The records that follow are to be transcribed in full, leaving out each picture.

Start of RECORDS FOR THIS EXERCISE

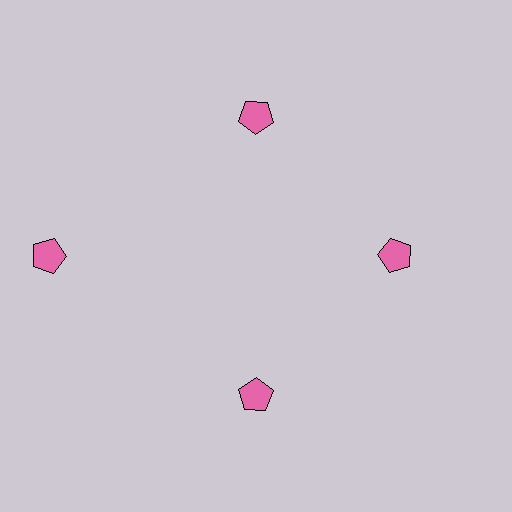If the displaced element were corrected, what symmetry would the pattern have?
It would have 4-fold rotational symmetry — the pattern would map onto itself every 90 degrees.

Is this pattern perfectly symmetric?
No. The 4 pink pentagons are arranged in a ring, but one element near the 9 o'clock position is pushed outward from the center, breaking the 4-fold rotational symmetry.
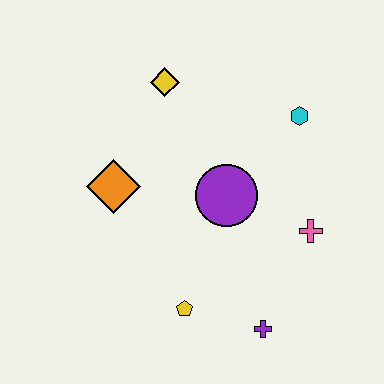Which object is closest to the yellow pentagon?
The purple cross is closest to the yellow pentagon.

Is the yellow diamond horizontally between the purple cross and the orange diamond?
Yes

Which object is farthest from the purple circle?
The purple cross is farthest from the purple circle.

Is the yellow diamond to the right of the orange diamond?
Yes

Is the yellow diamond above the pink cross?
Yes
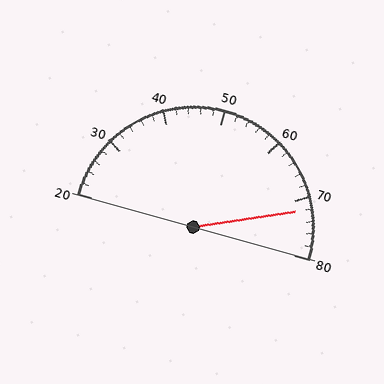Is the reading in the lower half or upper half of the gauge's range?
The reading is in the upper half of the range (20 to 80).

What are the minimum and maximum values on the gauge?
The gauge ranges from 20 to 80.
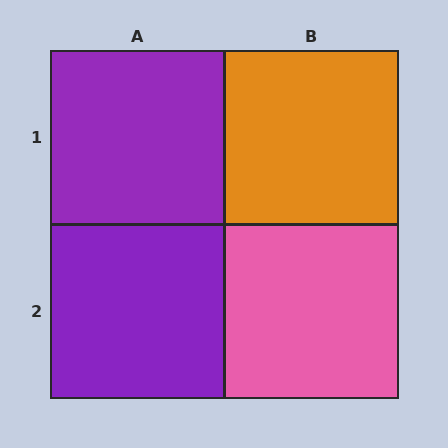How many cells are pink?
1 cell is pink.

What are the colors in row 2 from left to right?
Purple, pink.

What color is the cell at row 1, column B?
Orange.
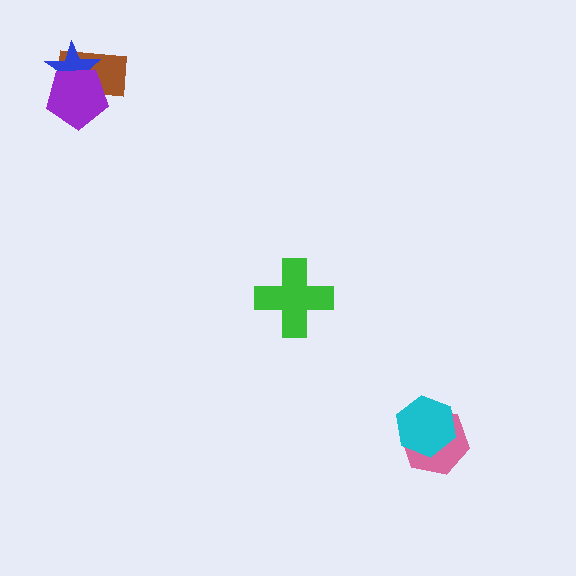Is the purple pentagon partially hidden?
No, no other shape covers it.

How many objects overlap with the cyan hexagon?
1 object overlaps with the cyan hexagon.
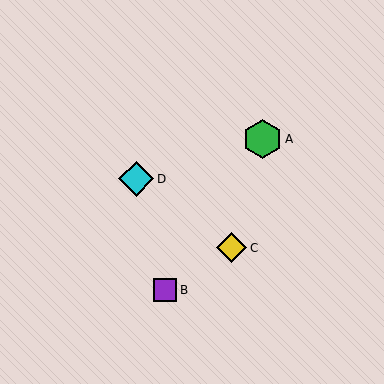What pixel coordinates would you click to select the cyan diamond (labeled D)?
Click at (136, 179) to select the cyan diamond D.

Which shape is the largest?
The green hexagon (labeled A) is the largest.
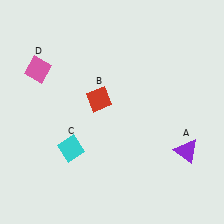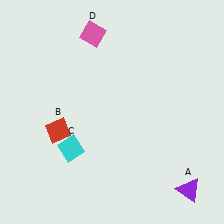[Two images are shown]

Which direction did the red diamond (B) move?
The red diamond (B) moved down and to the left.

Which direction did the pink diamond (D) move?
The pink diamond (D) moved up and to the right.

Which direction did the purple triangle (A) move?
The purple triangle (A) moved down.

End of RECORDS FOR THIS EXERCISE

**YOUR SOLUTION**
If the displaced element were corrected, what symmetry would the pattern have?
It would have 4-fold rotational symmetry — the pattern would map onto itself every 90 degrees.

Is this pattern perfectly symmetric?
No. The 4 pink pentagons are arranged in a ring, but one element near the 9 o'clock position is pushed outward from the center, breaking the 4-fold rotational symmetry.
Which object is closest to the yellow pentagon?
The purple cross is closest to the yellow pentagon.

Is the yellow diamond horizontally between the purple cross and the orange diamond?
Yes

Which object is farthest from the purple circle?
The purple cross is farthest from the purple circle.

Is the yellow diamond to the right of the orange diamond?
Yes

Is the yellow diamond above the pink cross?
Yes
Is the reading in the lower half or upper half of the gauge's range?
The reading is in the upper half of the range (20 to 80).

What are the minimum and maximum values on the gauge?
The gauge ranges from 20 to 80.
How many cells are pink?
1 cell is pink.

What are the colors in row 2 from left to right?
Purple, pink.

What color is the cell at row 1, column B?
Orange.
Is the purple pentagon partially hidden?
No, no other shape covers it.

How many objects overlap with the cyan hexagon?
1 object overlaps with the cyan hexagon.
What pixel coordinates would you click to select the cyan diamond (labeled D)?
Click at (136, 179) to select the cyan diamond D.

Which shape is the largest?
The green hexagon (labeled A) is the largest.
[Two images are shown]

Which direction did the red diamond (B) move?
The red diamond (B) moved down and to the left.

Which direction did the pink diamond (D) move?
The pink diamond (D) moved up and to the right.

Which direction did the purple triangle (A) move?
The purple triangle (A) moved down.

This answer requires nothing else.